An exact copy of all the data is required, with pictures left out.
________________
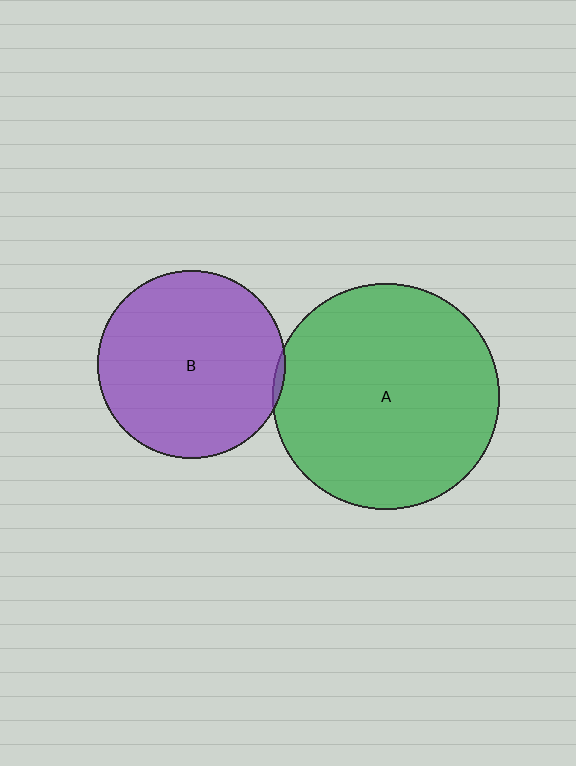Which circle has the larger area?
Circle A (green).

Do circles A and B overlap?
Yes.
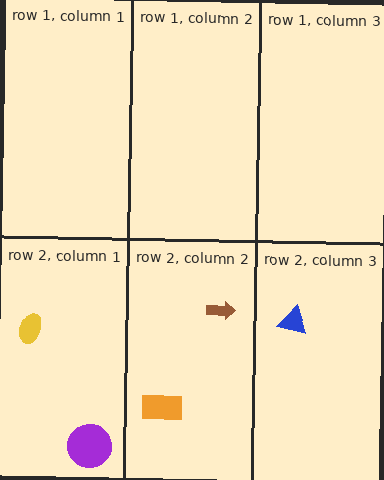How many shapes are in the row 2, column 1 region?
2.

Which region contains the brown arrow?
The row 2, column 2 region.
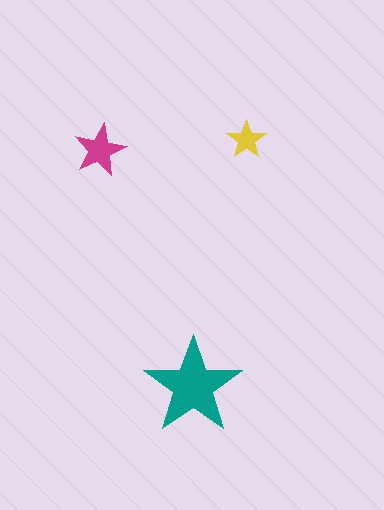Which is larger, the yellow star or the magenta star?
The magenta one.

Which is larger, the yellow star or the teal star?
The teal one.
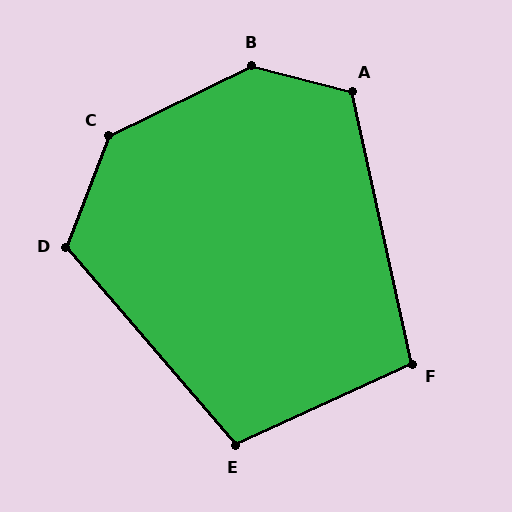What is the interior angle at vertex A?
Approximately 117 degrees (obtuse).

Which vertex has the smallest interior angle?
F, at approximately 102 degrees.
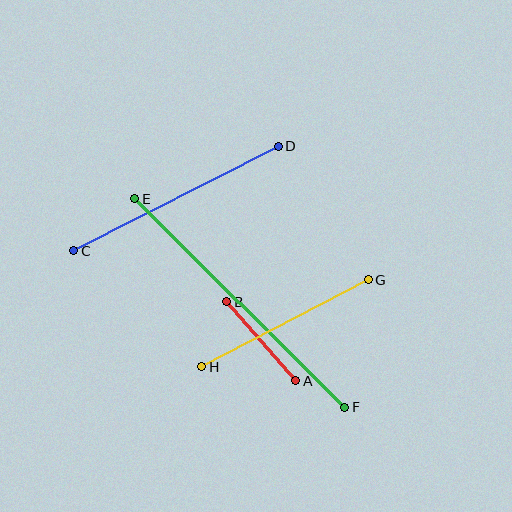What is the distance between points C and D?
The distance is approximately 230 pixels.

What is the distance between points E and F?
The distance is approximately 296 pixels.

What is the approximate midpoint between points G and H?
The midpoint is at approximately (285, 323) pixels.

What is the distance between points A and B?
The distance is approximately 105 pixels.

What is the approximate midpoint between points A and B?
The midpoint is at approximately (261, 341) pixels.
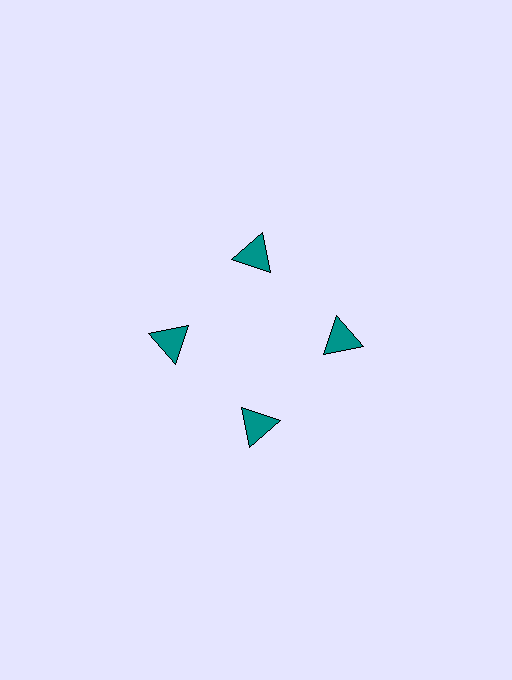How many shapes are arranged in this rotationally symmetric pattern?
There are 4 shapes, arranged in 4 groups of 1.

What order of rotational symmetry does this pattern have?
This pattern has 4-fold rotational symmetry.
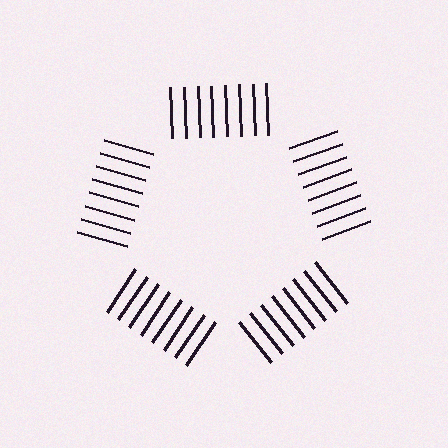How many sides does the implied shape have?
5 sides — the line-ends trace a pentagon.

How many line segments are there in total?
40 — 8 along each of the 5 edges.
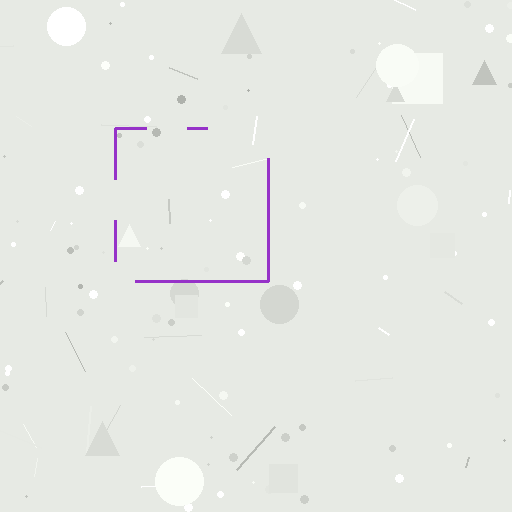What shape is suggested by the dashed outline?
The dashed outline suggests a square.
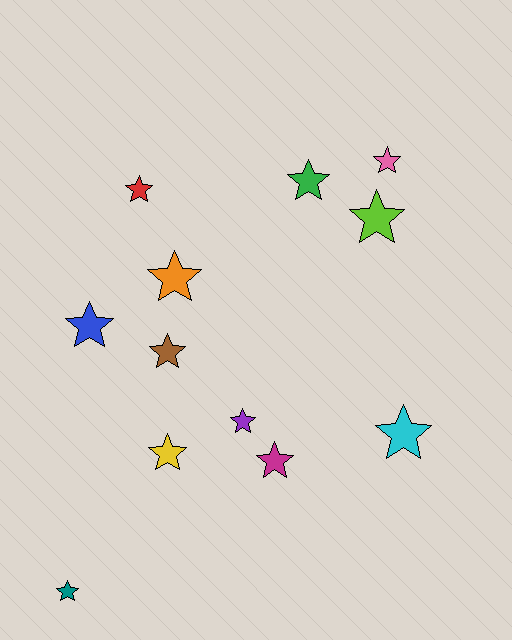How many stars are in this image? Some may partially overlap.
There are 12 stars.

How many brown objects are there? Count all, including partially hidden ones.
There is 1 brown object.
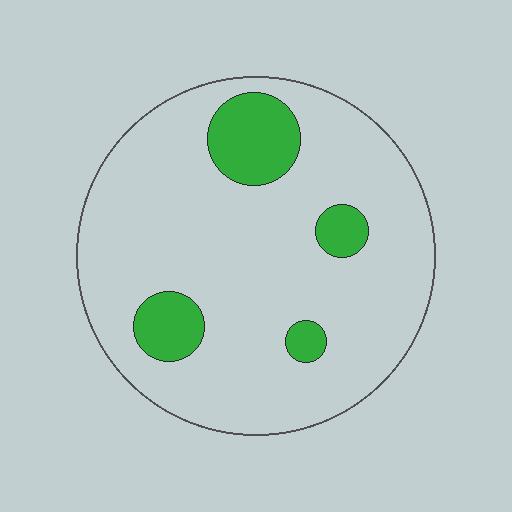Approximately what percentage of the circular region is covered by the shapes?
Approximately 15%.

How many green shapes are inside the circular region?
4.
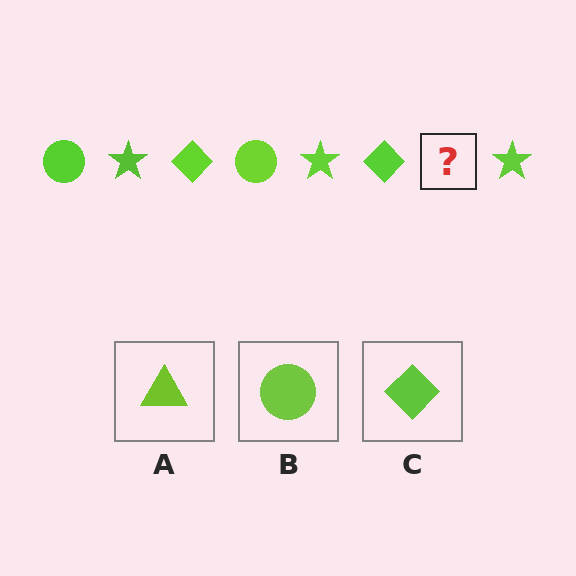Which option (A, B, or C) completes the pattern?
B.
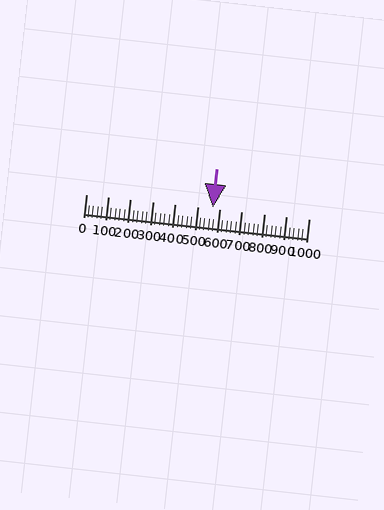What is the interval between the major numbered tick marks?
The major tick marks are spaced 100 units apart.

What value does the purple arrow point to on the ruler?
The purple arrow points to approximately 568.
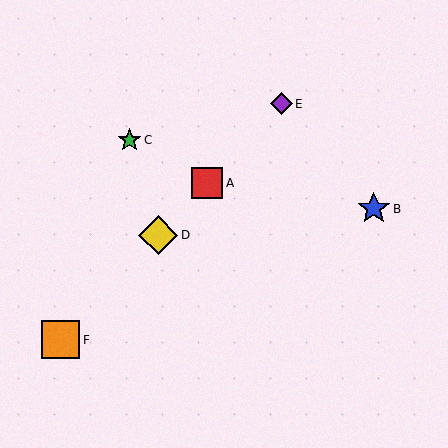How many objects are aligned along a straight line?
4 objects (A, D, E, F) are aligned along a straight line.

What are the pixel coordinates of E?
Object E is at (281, 104).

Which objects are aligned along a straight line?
Objects A, D, E, F are aligned along a straight line.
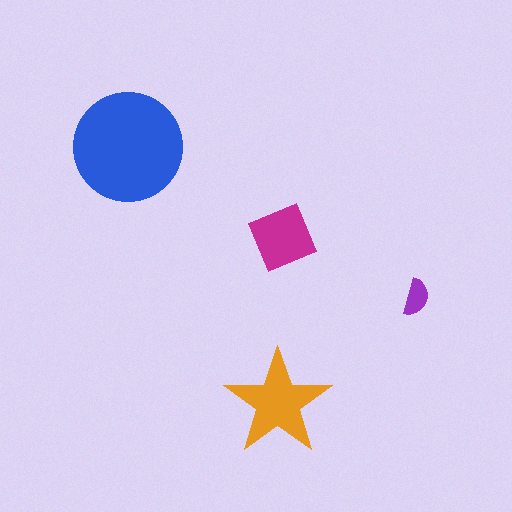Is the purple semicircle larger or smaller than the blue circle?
Smaller.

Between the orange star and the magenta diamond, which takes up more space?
The orange star.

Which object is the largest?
The blue circle.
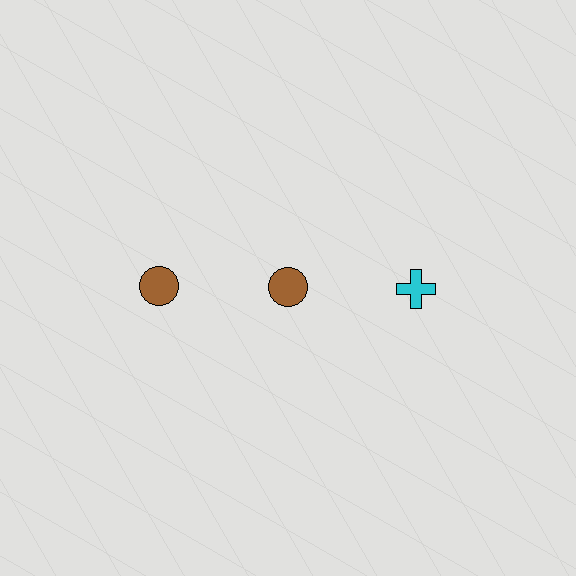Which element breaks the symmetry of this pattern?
The cyan cross in the top row, rightmost column breaks the symmetry. All other shapes are brown circles.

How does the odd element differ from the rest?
It differs in both color (cyan instead of brown) and shape (cross instead of circle).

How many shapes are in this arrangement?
There are 3 shapes arranged in a grid pattern.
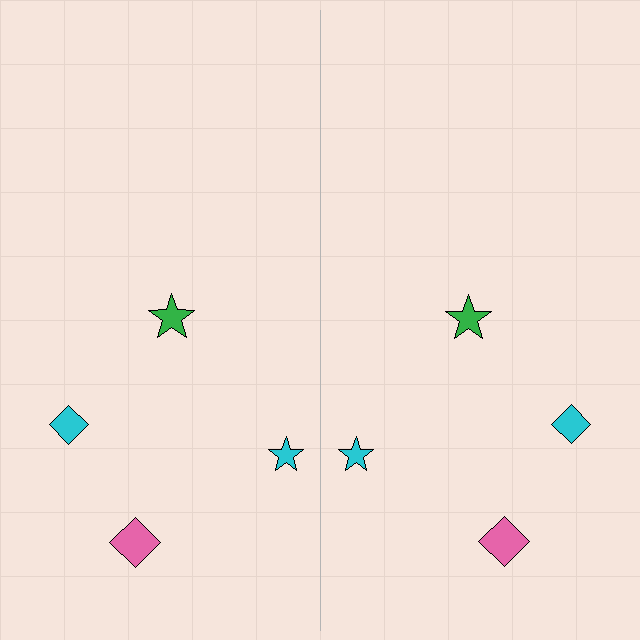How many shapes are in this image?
There are 8 shapes in this image.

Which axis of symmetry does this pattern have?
The pattern has a vertical axis of symmetry running through the center of the image.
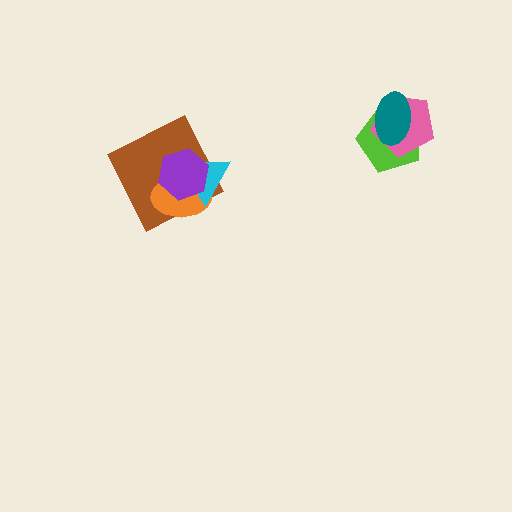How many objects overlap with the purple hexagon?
3 objects overlap with the purple hexagon.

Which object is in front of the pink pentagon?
The teal ellipse is in front of the pink pentagon.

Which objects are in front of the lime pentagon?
2 objects cover part of the lime pentagon: the pink pentagon and the teal ellipse.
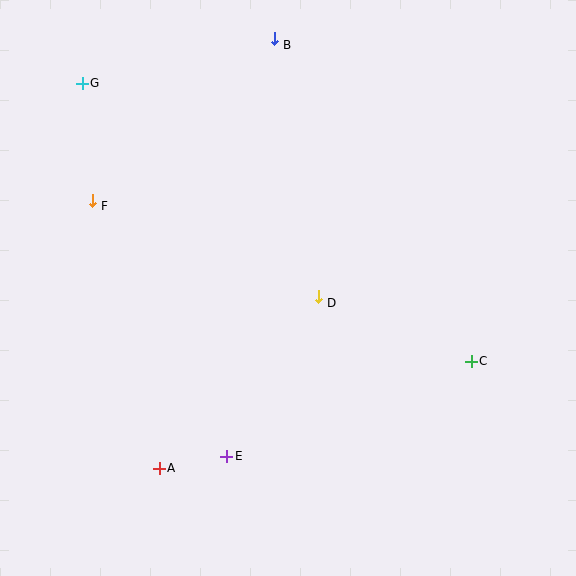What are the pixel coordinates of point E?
Point E is at (227, 456).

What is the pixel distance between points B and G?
The distance between B and G is 196 pixels.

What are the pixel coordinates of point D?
Point D is at (319, 303).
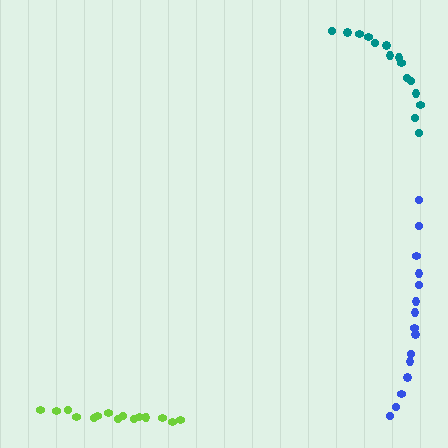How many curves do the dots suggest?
There are 3 distinct paths.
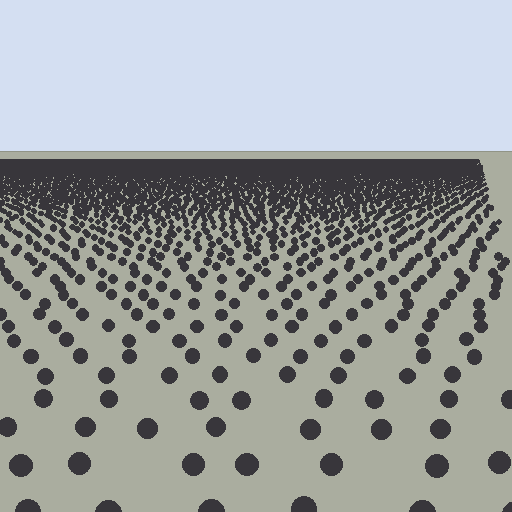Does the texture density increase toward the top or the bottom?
Density increases toward the top.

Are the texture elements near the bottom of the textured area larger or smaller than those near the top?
Larger. Near the bottom, elements are closer to the viewer and appear at a bigger on-screen size.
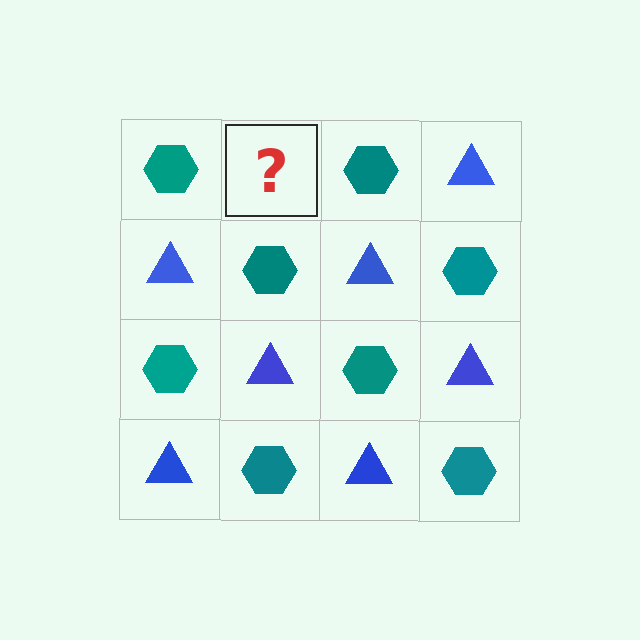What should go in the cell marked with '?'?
The missing cell should contain a blue triangle.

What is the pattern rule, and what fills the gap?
The rule is that it alternates teal hexagon and blue triangle in a checkerboard pattern. The gap should be filled with a blue triangle.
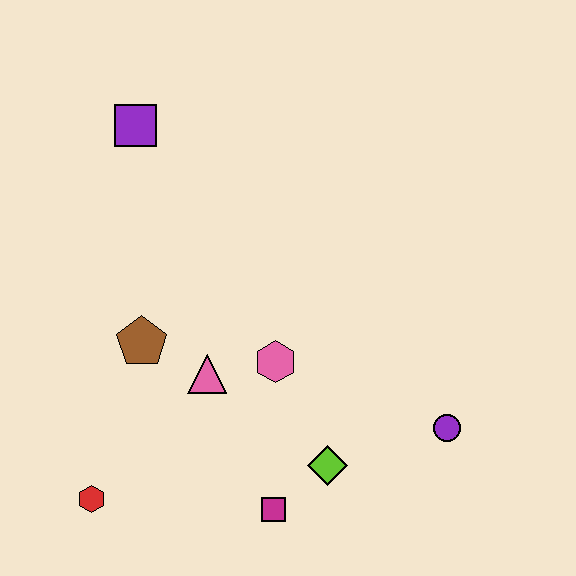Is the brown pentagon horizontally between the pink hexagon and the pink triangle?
No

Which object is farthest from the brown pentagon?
The purple circle is farthest from the brown pentagon.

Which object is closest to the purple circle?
The lime diamond is closest to the purple circle.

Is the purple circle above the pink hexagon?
No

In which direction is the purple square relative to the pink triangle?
The purple square is above the pink triangle.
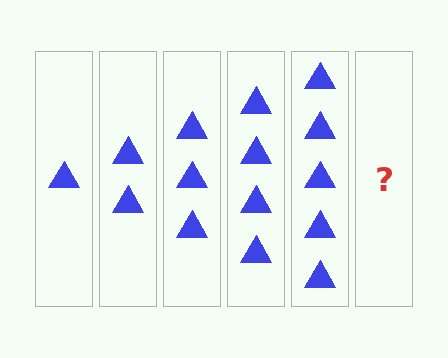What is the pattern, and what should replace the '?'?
The pattern is that each step adds one more triangle. The '?' should be 6 triangles.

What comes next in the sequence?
________________
* _EXERCISE SOLUTION_:
Which circle has the larger area?
Circle A (green).

Do circles A and B overlap?
Yes.
How many shapes are in the row 2, column 1 region?
2.

Which region contains the brown arrow?
The row 2, column 2 region.
Which is larger, the yellow star or the magenta star?
The magenta one.

Which is larger, the yellow star or the teal star?
The teal one.
What is the interior angle at vertex A?
Approximately 117 degrees (obtuse).

Which vertex has the smallest interior angle?
F, at approximately 102 degrees.
What is the distance between points C and D?
The distance is approximately 230 pixels.

What is the distance between points E and F?
The distance is approximately 296 pixels.

What is the approximate midpoint between points G and H?
The midpoint is at approximately (285, 323) pixels.

What is the distance between points A and B?
The distance is approximately 105 pixels.

What is the approximate midpoint between points A and B?
The midpoint is at approximately (261, 341) pixels.
How many shapes are arranged in this rotationally symmetric pattern?
There are 4 shapes, arranged in 4 groups of 1.

What order of rotational symmetry does this pattern have?
This pattern has 4-fold rotational symmetry.
How many sides does the implied shape have?
5 sides — the line-ends trace a pentagon.

How many line segments are there in total?
40 — 8 along each of the 5 edges.
What shape is suggested by the dashed outline?
The dashed outline suggests a square.
How many stars are in this image? Some may partially overlap.
There are 12 stars.

How many brown objects are there? Count all, including partially hidden ones.
There is 1 brown object.
Approximately what percentage of the circular region is covered by the shapes?
Approximately 15%.

How many green shapes are inside the circular region?
4.
Which option (A, B, or C) completes the pattern?
B.
What is the interval between the major numbered tick marks?
The major tick marks are spaced 100 units apart.

What value does the purple arrow point to on the ruler?
The purple arrow points to approximately 568.
How many objects are aligned along a straight line?
4 objects (A, D, E, F) are aligned along a straight line.

What are the pixel coordinates of E?
Object E is at (281, 104).

Which objects are aligned along a straight line?
Objects A, D, E, F are aligned along a straight line.
Is the purple semicircle larger or smaller than the blue circle?
Smaller.

Between the orange star and the magenta diamond, which takes up more space?
The orange star.

Which object is the largest?
The blue circle.
Which element breaks the symmetry of this pattern?
The cyan cross in the top row, rightmost column breaks the symmetry. All other shapes are brown circles.

How does the odd element differ from the rest?
It differs in both color (cyan instead of brown) and shape (cross instead of circle).

How many shapes are in this arrangement?
There are 3 shapes arranged in a grid pattern.
How many shapes are in this image?
There are 8 shapes in this image.

Which axis of symmetry does this pattern have?
The pattern has a vertical axis of symmetry running through the center of the image.
How many objects overlap with the purple hexagon?
3 objects overlap with the purple hexagon.

Which object is in front of the pink pentagon?
The teal ellipse is in front of the pink pentagon.

Which objects are in front of the lime pentagon?
2 objects cover part of the lime pentagon: the pink pentagon and the teal ellipse.
What are the pixel coordinates of point E?
Point E is at (227, 456).

What is the pixel distance between points B and G?
The distance between B and G is 196 pixels.

What are the pixel coordinates of point D?
Point D is at (319, 303).
How many curves do the dots suggest?
There are 3 distinct paths.
Does the texture density increase toward the top or the bottom?
Density increases toward the top.

Are the texture elements near the bottom of the textured area larger or smaller than those near the top?
Larger. Near the bottom, elements are closer to the viewer and appear at a bigger on-screen size.
What should go in the cell marked with '?'?
The missing cell should contain a blue triangle.

What is the pattern rule, and what fills the gap?
The rule is that it alternates teal hexagon and blue triangle in a checkerboard pattern. The gap should be filled with a blue triangle.
Is the brown pentagon horizontally between the pink hexagon and the pink triangle?
No

Which object is farthest from the brown pentagon?
The purple circle is farthest from the brown pentagon.

Which object is closest to the purple circle?
The lime diamond is closest to the purple circle.

Is the purple circle above the pink hexagon?
No

In which direction is the purple square relative to the pink triangle?
The purple square is above the pink triangle.
What is the pattern, and what should replace the '?'?
The pattern is that each step adds one more triangle. The '?' should be 6 triangles.

What comes next in the sequence?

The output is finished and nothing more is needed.